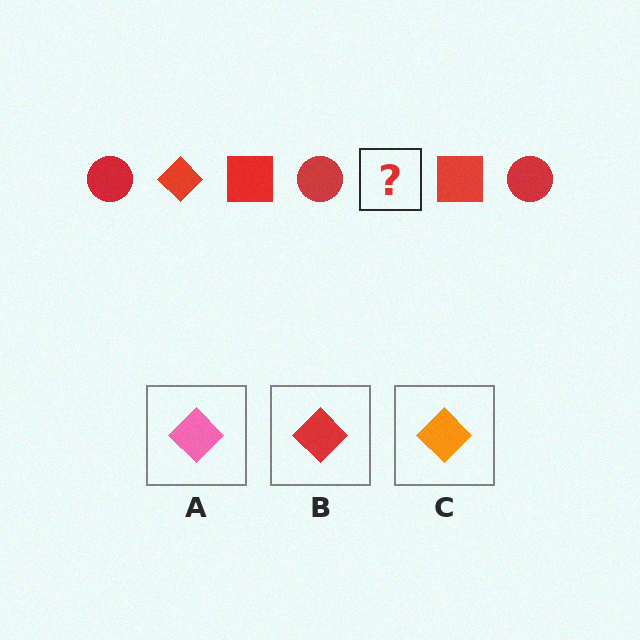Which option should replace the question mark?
Option B.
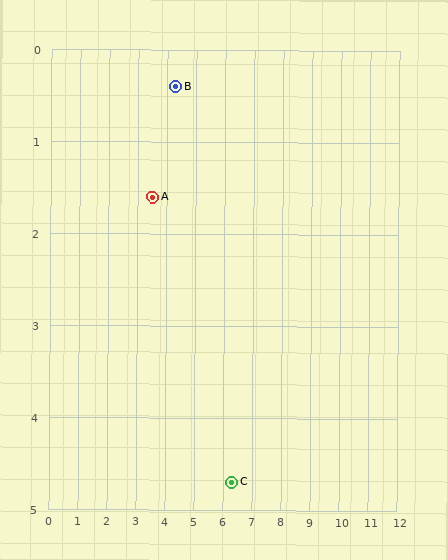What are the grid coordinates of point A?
Point A is at approximately (3.5, 1.6).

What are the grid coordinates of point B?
Point B is at approximately (4.3, 0.4).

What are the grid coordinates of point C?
Point C is at approximately (6.3, 4.7).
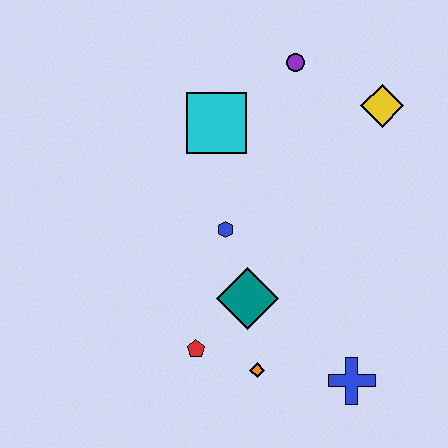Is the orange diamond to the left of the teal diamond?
No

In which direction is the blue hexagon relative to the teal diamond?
The blue hexagon is above the teal diamond.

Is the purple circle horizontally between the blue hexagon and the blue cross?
Yes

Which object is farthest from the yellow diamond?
The red pentagon is farthest from the yellow diamond.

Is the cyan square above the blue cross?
Yes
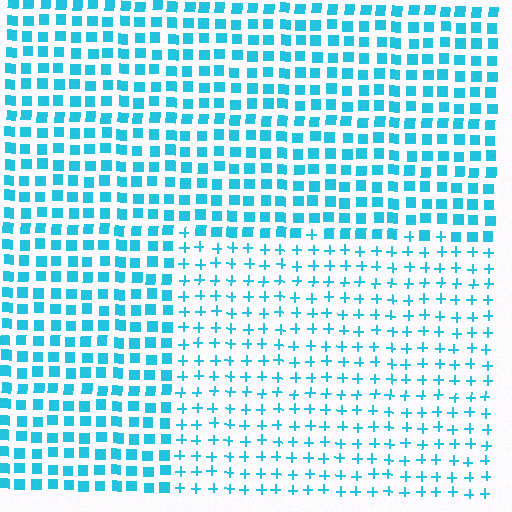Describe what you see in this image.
The image is filled with small cyan elements arranged in a uniform grid. A rectangle-shaped region contains plus signs, while the surrounding area contains squares. The boundary is defined purely by the change in element shape.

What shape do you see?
I see a rectangle.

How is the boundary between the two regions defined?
The boundary is defined by a change in element shape: plus signs inside vs. squares outside. All elements share the same color and spacing.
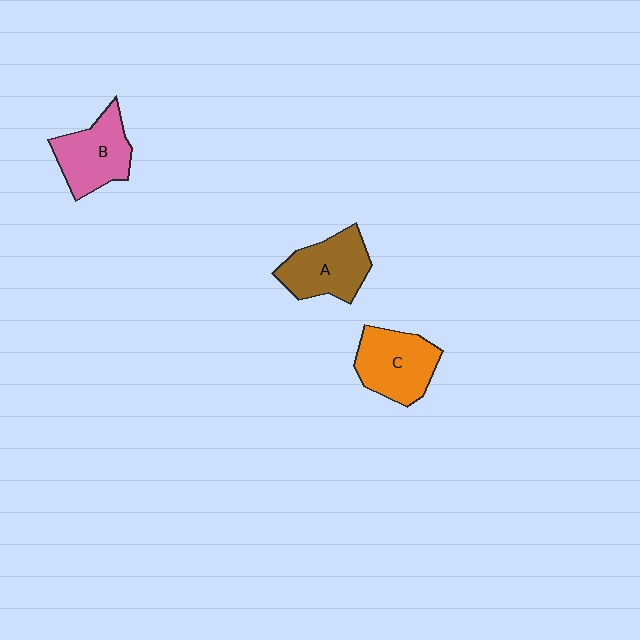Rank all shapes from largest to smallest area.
From largest to smallest: C (orange), A (brown), B (pink).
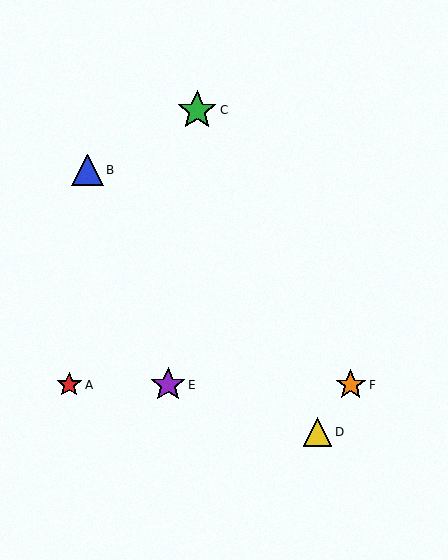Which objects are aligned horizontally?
Objects A, E, F are aligned horizontally.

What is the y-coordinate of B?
Object B is at y≈170.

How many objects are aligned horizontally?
3 objects (A, E, F) are aligned horizontally.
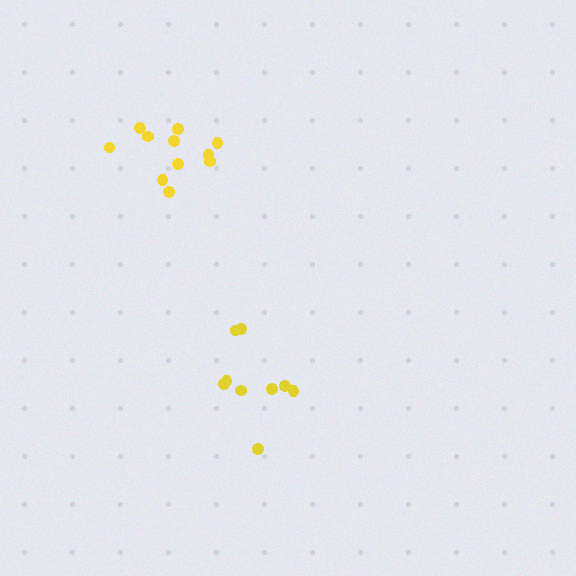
********
AIM:
Retype verbatim only the lines beginning with the line that contains "Is the cyan square above the blue cross?" and ending with the last line of the listing above; pictures are to be excluded.

RESPONSE BELOW:
Is the cyan square above the blue cross?
Yes
Describe what you see in this image.
The image is filled with small cyan elements arranged in a uniform grid. A rectangle-shaped region contains plus signs, while the surrounding area contains squares. The boundary is defined purely by the change in element shape.

What shape do you see?
I see a rectangle.

How is the boundary between the two regions defined?
The boundary is defined by a change in element shape: plus signs inside vs. squares outside. All elements share the same color and spacing.
Rank all shapes from largest to smallest area.
From largest to smallest: C (orange), A (brown), B (pink).
Which objects are aligned horizontally?
Objects A, E, F are aligned horizontally.

What is the y-coordinate of B?
Object B is at y≈170.

How many objects are aligned horizontally?
3 objects (A, E, F) are aligned horizontally.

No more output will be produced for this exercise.